_Task objective:_ Pictures excluded, copy every record that follows exactly as it appears.

+++ Entries shown +++

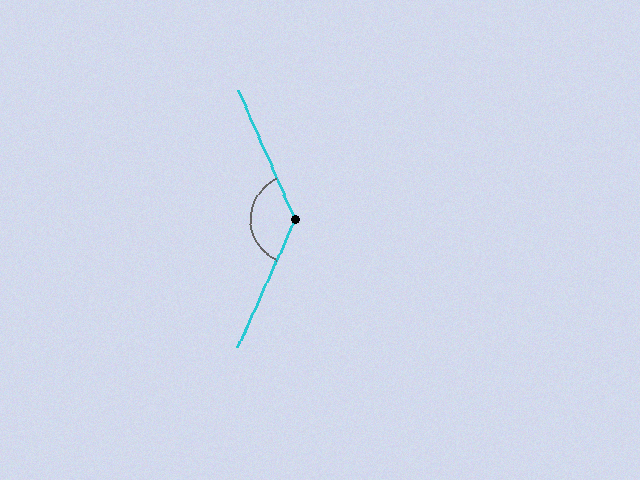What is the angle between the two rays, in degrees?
Approximately 132 degrees.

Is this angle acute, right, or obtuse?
It is obtuse.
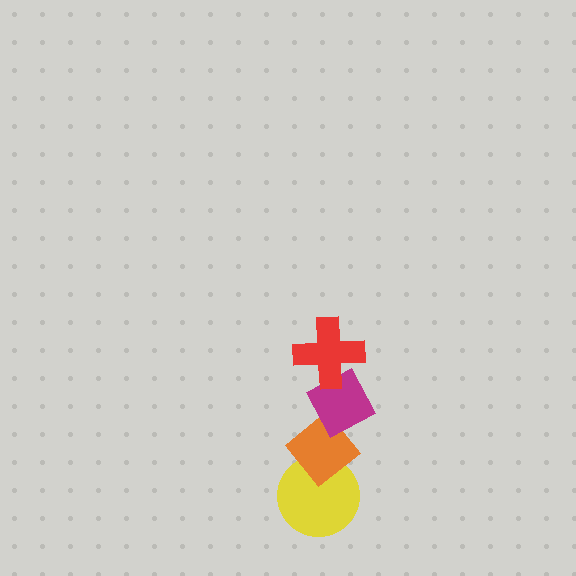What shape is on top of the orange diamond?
The magenta diamond is on top of the orange diamond.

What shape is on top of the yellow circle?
The orange diamond is on top of the yellow circle.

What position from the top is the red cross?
The red cross is 1st from the top.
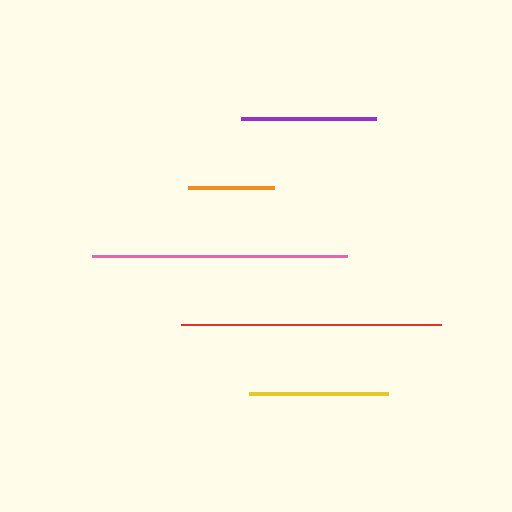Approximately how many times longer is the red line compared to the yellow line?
The red line is approximately 1.9 times the length of the yellow line.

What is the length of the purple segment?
The purple segment is approximately 135 pixels long.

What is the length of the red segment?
The red segment is approximately 260 pixels long.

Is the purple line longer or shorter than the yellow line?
The yellow and purple lines are approximately the same length (about 139 and 135 pixels).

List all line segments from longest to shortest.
From longest to shortest: red and pink (about equal), yellow and purple (about equal), orange.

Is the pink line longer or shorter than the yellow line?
The pink line is longer than the yellow line.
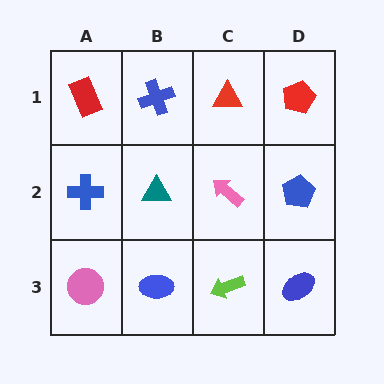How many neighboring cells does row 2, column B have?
4.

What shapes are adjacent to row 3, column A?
A blue cross (row 2, column A), a blue ellipse (row 3, column B).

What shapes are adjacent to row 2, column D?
A red pentagon (row 1, column D), a blue ellipse (row 3, column D), a pink arrow (row 2, column C).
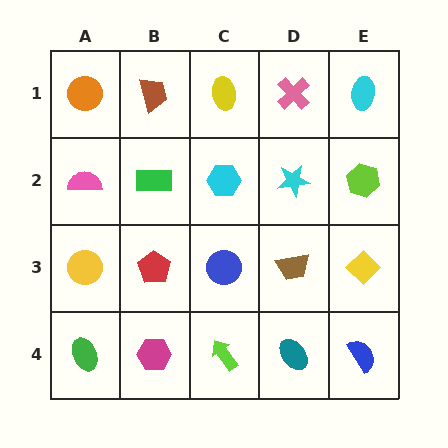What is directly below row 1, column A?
A pink semicircle.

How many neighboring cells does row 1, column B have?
3.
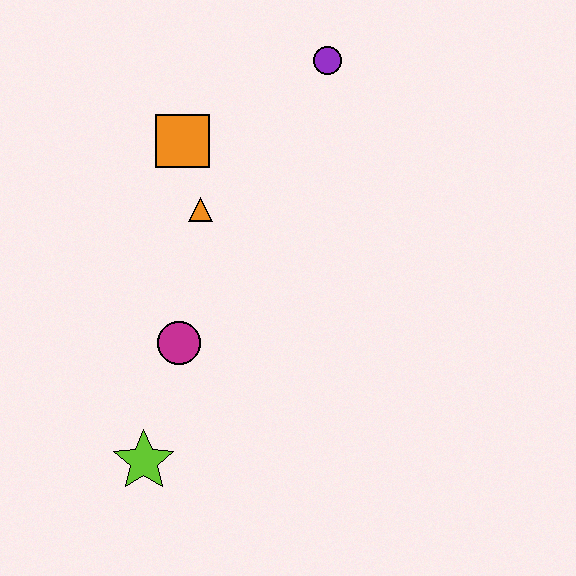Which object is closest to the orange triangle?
The orange square is closest to the orange triangle.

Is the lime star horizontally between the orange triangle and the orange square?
No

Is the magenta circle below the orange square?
Yes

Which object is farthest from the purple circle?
The lime star is farthest from the purple circle.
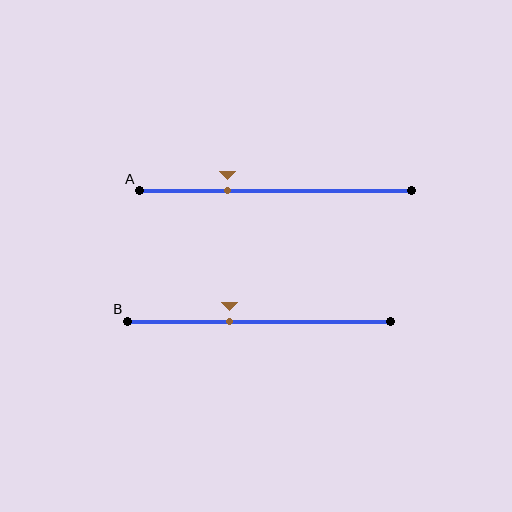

+++

_Response to the task:_
What is the angle between the two rays, in degrees?
Approximately 132 degrees.

Is this angle acute, right, or obtuse?
It is obtuse.
What shape is on top of the orange diamond?
The magenta diamond is on top of the orange diamond.

What shape is on top of the yellow circle?
The orange diamond is on top of the yellow circle.

What position from the top is the red cross?
The red cross is 1st from the top.
Approximately how many times longer is the red line compared to the yellow line?
The red line is approximately 1.9 times the length of the yellow line.

What is the length of the purple segment?
The purple segment is approximately 135 pixels long.

What is the length of the red segment?
The red segment is approximately 260 pixels long.

Is the purple line longer or shorter than the yellow line?
The yellow and purple lines are approximately the same length (about 139 and 135 pixels).

List all line segments from longest to shortest.
From longest to shortest: red and pink (about equal), yellow and purple (about equal), orange.

Is the pink line longer or shorter than the yellow line?
The pink line is longer than the yellow line.
How many neighboring cells does row 2, column B have?
4.

What shapes are adjacent to row 3, column A?
A blue cross (row 2, column A), a blue ellipse (row 3, column B).

What shapes are adjacent to row 2, column D?
A red pentagon (row 1, column D), a blue ellipse (row 3, column D), a pink arrow (row 2, column C).
What is directly below row 1, column A?
A pink semicircle.

How many neighboring cells does row 1, column B have?
3.
Which object is closest to the orange triangle?
The orange square is closest to the orange triangle.

Is the lime star horizontally between the orange triangle and the orange square?
No

Is the magenta circle below the orange square?
Yes

Which object is farthest from the purple circle?
The lime star is farthest from the purple circle.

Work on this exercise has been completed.